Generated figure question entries
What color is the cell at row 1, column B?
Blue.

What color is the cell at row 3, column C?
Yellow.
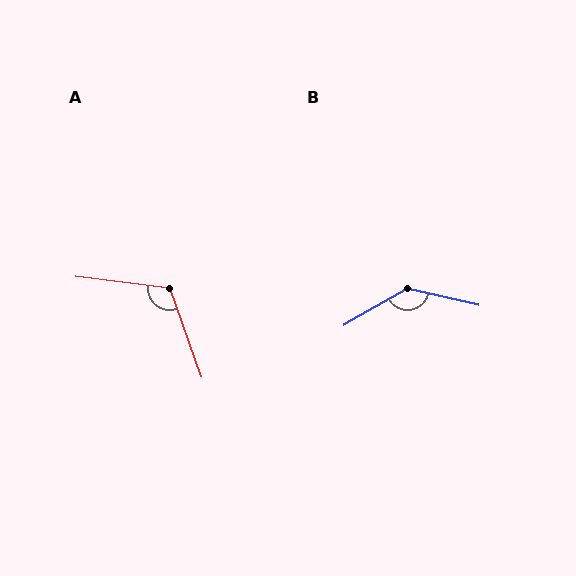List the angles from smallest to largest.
A (116°), B (136°).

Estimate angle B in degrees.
Approximately 136 degrees.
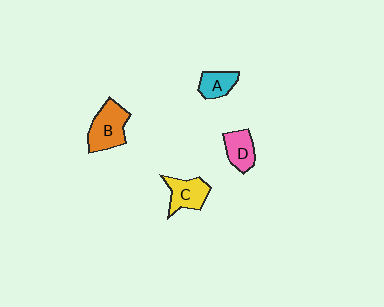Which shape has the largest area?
Shape B (orange).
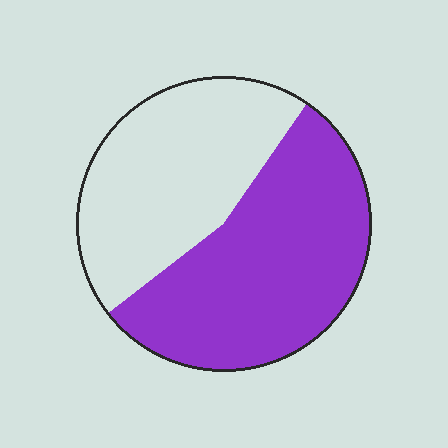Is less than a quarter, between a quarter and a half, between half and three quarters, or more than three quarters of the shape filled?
Between half and three quarters.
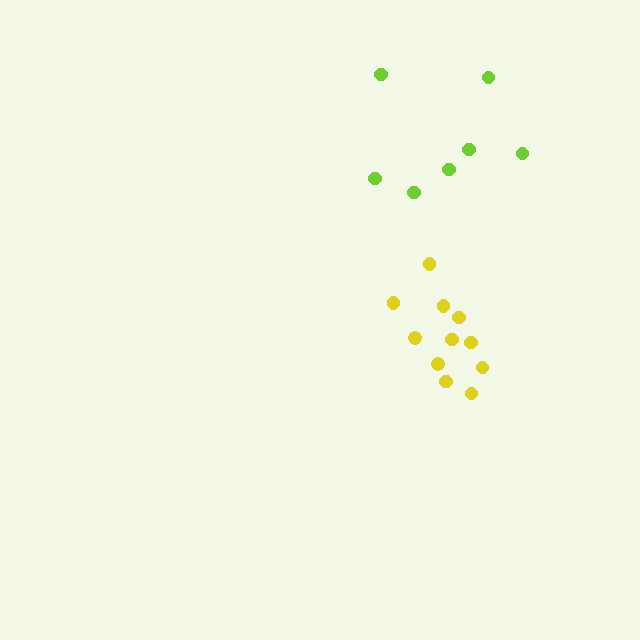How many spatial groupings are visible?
There are 2 spatial groupings.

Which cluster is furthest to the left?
The lime cluster is leftmost.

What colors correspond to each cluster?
The clusters are colored: lime, yellow.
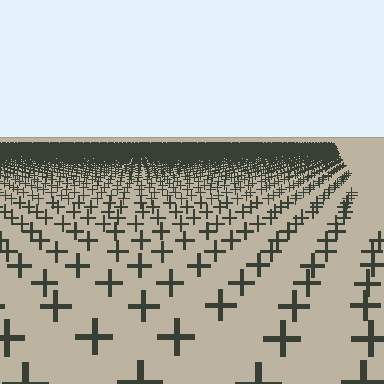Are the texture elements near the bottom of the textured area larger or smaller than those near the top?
Larger. Near the bottom, elements are closer to the viewer and appear at a bigger on-screen size.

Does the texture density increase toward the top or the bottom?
Density increases toward the top.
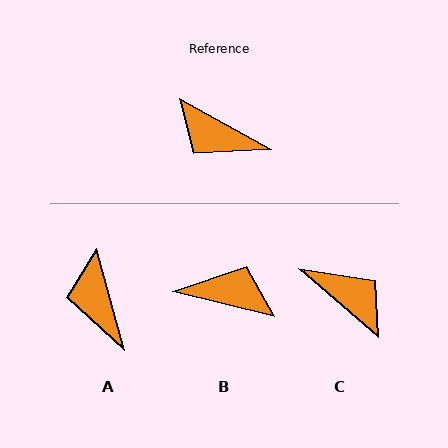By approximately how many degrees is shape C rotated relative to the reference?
Approximately 168 degrees counter-clockwise.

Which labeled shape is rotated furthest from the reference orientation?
C, about 168 degrees away.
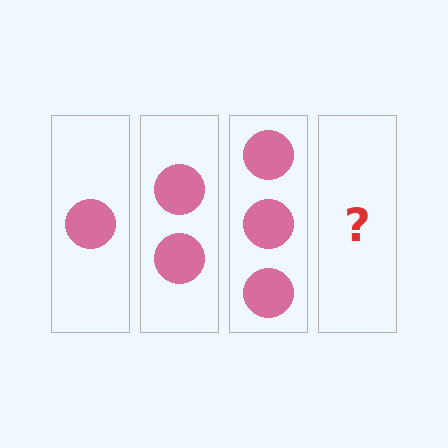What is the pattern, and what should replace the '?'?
The pattern is that each step adds one more circle. The '?' should be 4 circles.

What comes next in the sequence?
The next element should be 4 circles.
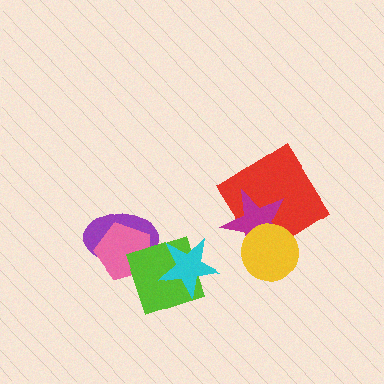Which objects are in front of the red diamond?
2 objects cover part of the red diamond: the magenta star and the yellow circle.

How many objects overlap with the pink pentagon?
2 objects overlap with the pink pentagon.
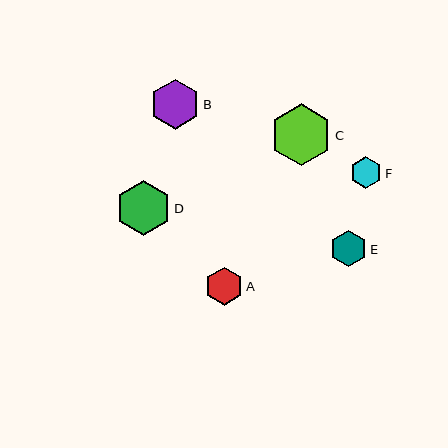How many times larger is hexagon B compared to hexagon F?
Hexagon B is approximately 1.6 times the size of hexagon F.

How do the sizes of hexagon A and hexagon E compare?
Hexagon A and hexagon E are approximately the same size.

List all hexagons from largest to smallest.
From largest to smallest: C, D, B, A, E, F.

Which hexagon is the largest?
Hexagon C is the largest with a size of approximately 62 pixels.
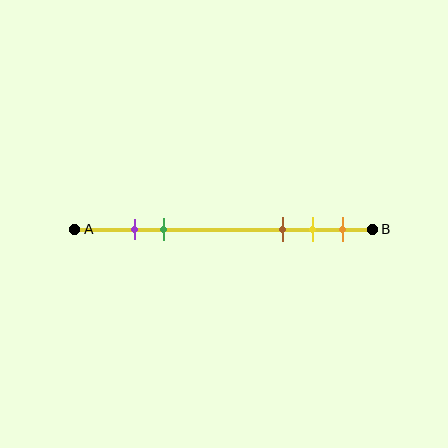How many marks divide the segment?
There are 5 marks dividing the segment.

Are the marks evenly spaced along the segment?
No, the marks are not evenly spaced.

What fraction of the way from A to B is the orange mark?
The orange mark is approximately 90% (0.9) of the way from A to B.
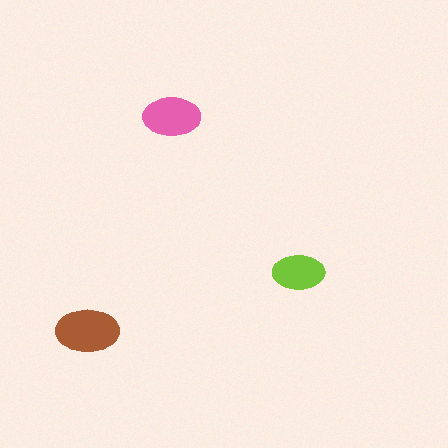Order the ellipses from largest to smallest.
the brown one, the pink one, the lime one.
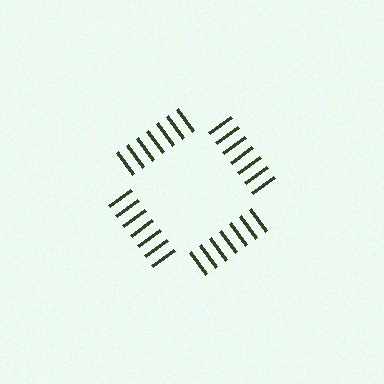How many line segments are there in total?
28 — 7 along each of the 4 edges.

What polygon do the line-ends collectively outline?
An illusory square — the line segments terminate on its edges but no continuous stroke is drawn.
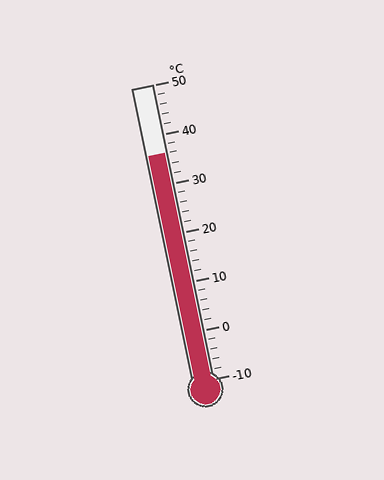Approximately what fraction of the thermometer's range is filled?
The thermometer is filled to approximately 75% of its range.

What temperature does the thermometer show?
The thermometer shows approximately 36°C.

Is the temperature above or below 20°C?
The temperature is above 20°C.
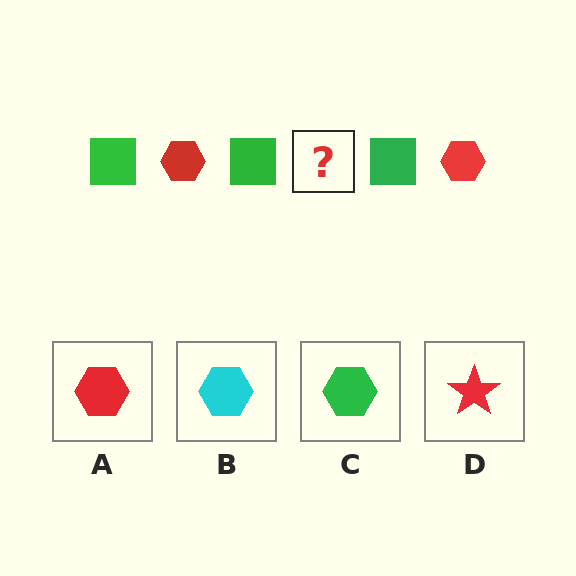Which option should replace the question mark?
Option A.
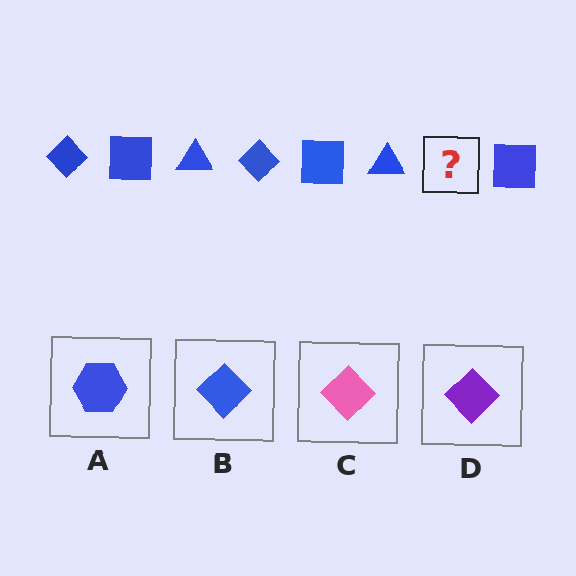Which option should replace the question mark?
Option B.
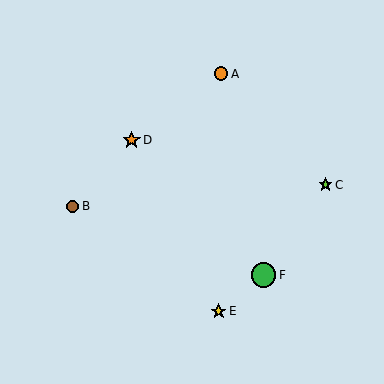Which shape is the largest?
The green circle (labeled F) is the largest.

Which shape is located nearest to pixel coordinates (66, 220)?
The brown circle (labeled B) at (73, 206) is nearest to that location.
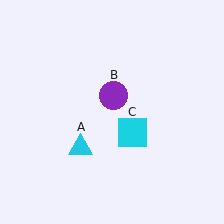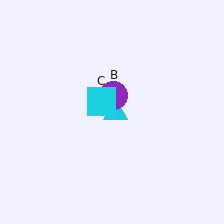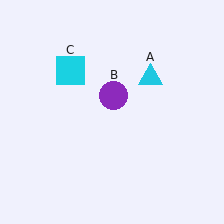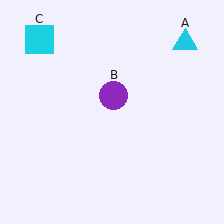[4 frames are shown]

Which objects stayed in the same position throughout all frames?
Purple circle (object B) remained stationary.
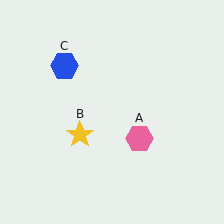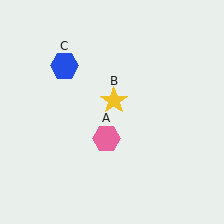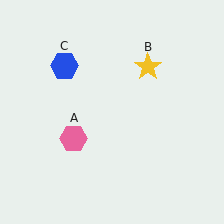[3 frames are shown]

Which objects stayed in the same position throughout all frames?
Blue hexagon (object C) remained stationary.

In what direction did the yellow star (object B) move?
The yellow star (object B) moved up and to the right.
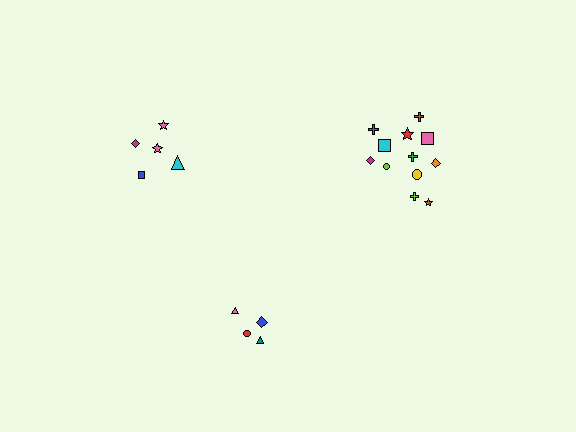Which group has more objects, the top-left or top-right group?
The top-right group.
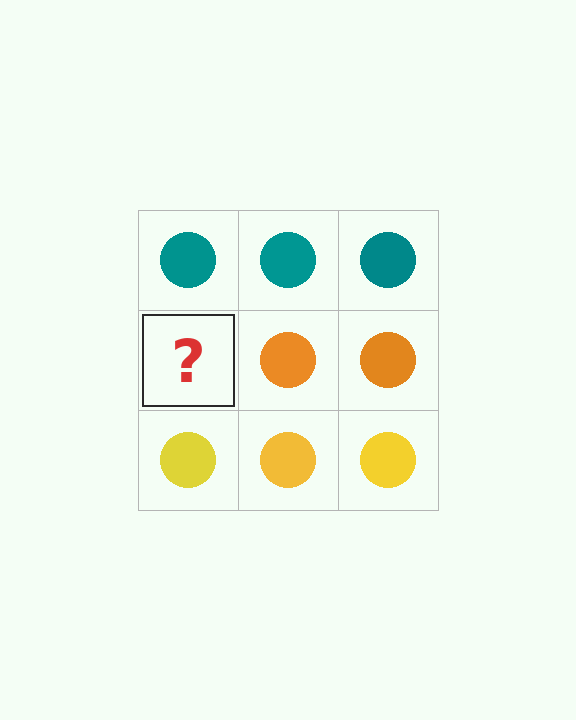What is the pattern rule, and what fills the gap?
The rule is that each row has a consistent color. The gap should be filled with an orange circle.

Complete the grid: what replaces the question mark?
The question mark should be replaced with an orange circle.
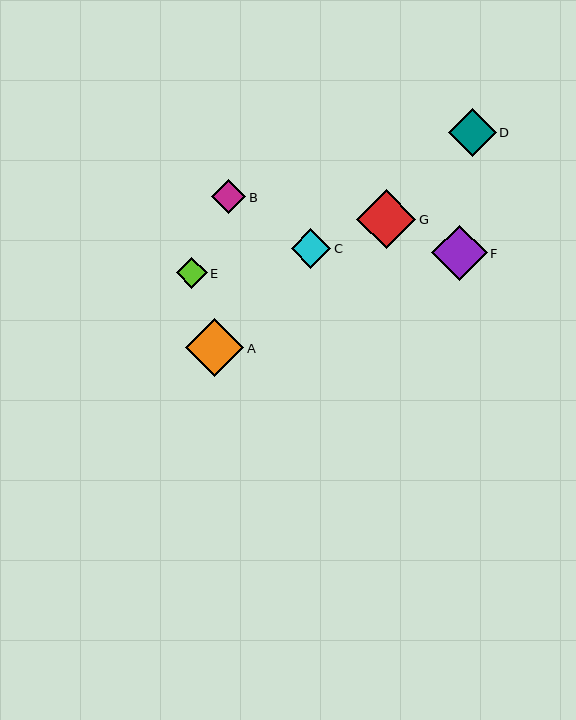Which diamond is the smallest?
Diamond E is the smallest with a size of approximately 31 pixels.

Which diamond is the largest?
Diamond G is the largest with a size of approximately 60 pixels.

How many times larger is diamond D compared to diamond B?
Diamond D is approximately 1.4 times the size of diamond B.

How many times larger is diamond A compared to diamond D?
Diamond A is approximately 1.2 times the size of diamond D.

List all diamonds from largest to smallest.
From largest to smallest: G, A, F, D, C, B, E.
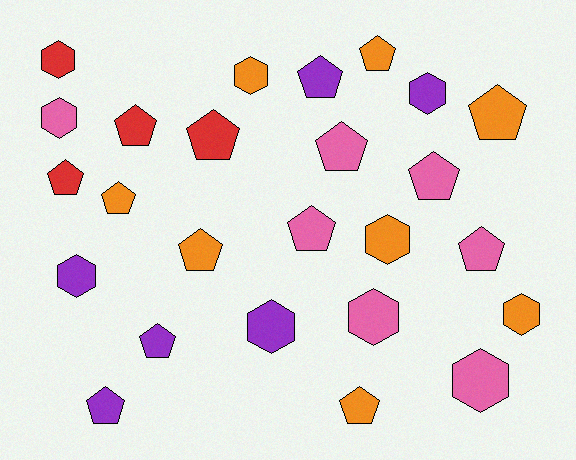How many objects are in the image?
There are 25 objects.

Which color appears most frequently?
Orange, with 8 objects.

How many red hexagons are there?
There is 1 red hexagon.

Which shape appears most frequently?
Pentagon, with 15 objects.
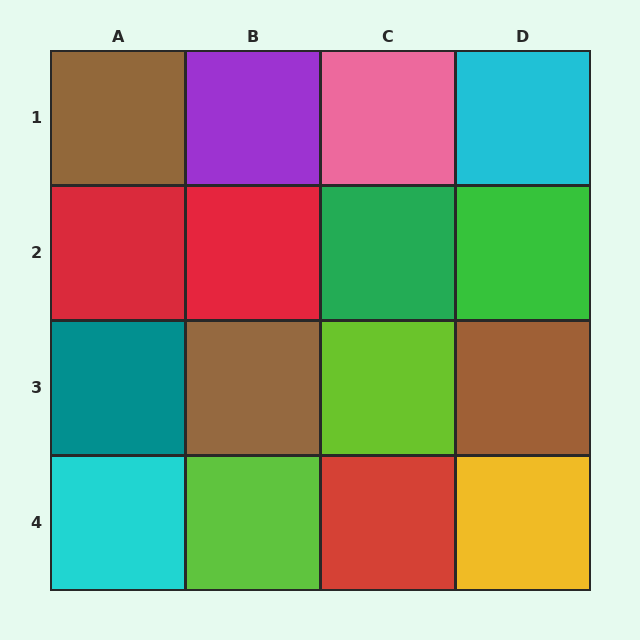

#### [WHAT THE TASK ASKS]
Skip the pictures and transcribe the rest of the records exactly.

#### [PROBLEM SOLUTION]
What color is the cell at row 1, column B?
Blue.

What color is the cell at row 3, column C?
Yellow.
List the angles from smallest to largest.
A (116°), B (136°).

Estimate angle B in degrees.
Approximately 136 degrees.
Which shape has the largest area?
Shape B (orange).
Is less than a quarter, between a quarter and a half, between half and three quarters, or more than three quarters of the shape filled?
Between half and three quarters.
How many spatial groupings are visible?
There are 2 spatial groupings.

Which cluster is furthest to the left?
The lime cluster is leftmost.

What colors correspond to each cluster?
The clusters are colored: lime, yellow.
Are the texture elements near the bottom of the textured area larger or smaller than those near the top?
Larger. Near the bottom, elements are closer to the viewer and appear at a bigger on-screen size.

Does the texture density increase toward the top or the bottom?
Density increases toward the top.
By approximately how many degrees is shape C rotated relative to the reference?
Approximately 168 degrees counter-clockwise.

Which labeled shape is rotated furthest from the reference orientation?
C, about 168 degrees away.
What is the pattern, and what should replace the '?'?
The pattern is that each step adds one more circle. The '?' should be 4 circles.

What comes next in the sequence?
The next element should be 4 circles.
Which objects are in front of the red diamond?
2 objects cover part of the red diamond: the magenta star and the yellow circle.

How many objects overlap with the pink pentagon?
2 objects overlap with the pink pentagon.
How many times larger is hexagon B compared to hexagon F?
Hexagon B is approximately 1.6 times the size of hexagon F.

How do the sizes of hexagon A and hexagon E compare?
Hexagon A and hexagon E are approximately the same size.

List all hexagons from largest to smallest.
From largest to smallest: C, D, B, A, E, F.

Which hexagon is the largest?
Hexagon C is the largest with a size of approximately 62 pixels.
How many marks divide the segment?
There are 5 marks dividing the segment.

Are the marks evenly spaced along the segment?
No, the marks are not evenly spaced.

What fraction of the way from A to B is the orange mark?
The orange mark is approximately 90% (0.9) of the way from A to B.
Order the ellipses from largest to smallest.
the brown one, the pink one, the lime one.
How many line segments are there in total?
28 — 7 along each of the 4 edges.

What polygon do the line-ends collectively outline?
An illusory square — the line segments terminate on its edges but no continuous stroke is drawn.
Approximately what fraction of the thermometer's range is filled?
The thermometer is filled to approximately 75% of its range.

What temperature does the thermometer show?
The thermometer shows approximately 36°C.

Is the temperature above or below 20°C?
The temperature is above 20°C.
Which option should replace the question mark?
Option A.
Which option should replace the question mark?
Option B.
Which shape is the largest?
The green circle (labeled F) is the largest.

Which shape is located nearest to pixel coordinates (66, 220)?
The brown circle (labeled B) at (73, 206) is nearest to that location.
[4 frames are shown]

Which objects stayed in the same position throughout all frames?
Purple circle (object B) remained stationary.
[3 frames are shown]

Which objects stayed in the same position throughout all frames?
Blue hexagon (object C) remained stationary.

In what direction did the yellow star (object B) move?
The yellow star (object B) moved up and to the right.
Which group has more objects, the top-left or top-right group?
The top-right group.
What is the pattern rule, and what fills the gap?
The rule is that each row has a consistent color. The gap should be filled with an orange circle.

Complete the grid: what replaces the question mark?
The question mark should be replaced with an orange circle.
Which diamond is the smallest?
Diamond E is the smallest with a size of approximately 31 pixels.

Which diamond is the largest?
Diamond G is the largest with a size of approximately 60 pixels.

How many times larger is diamond D compared to diamond B?
Diamond D is approximately 1.4 times the size of diamond B.

How many times larger is diamond A compared to diamond D?
Diamond A is approximately 1.2 times the size of diamond D.

List all diamonds from largest to smallest.
From largest to smallest: G, A, F, D, C, B, E.
How many objects are in the image?
There are 25 objects.

Which color appears most frequently?
Orange, with 8 objects.

How many red hexagons are there?
There is 1 red hexagon.

Which shape appears most frequently?
Pentagon, with 15 objects.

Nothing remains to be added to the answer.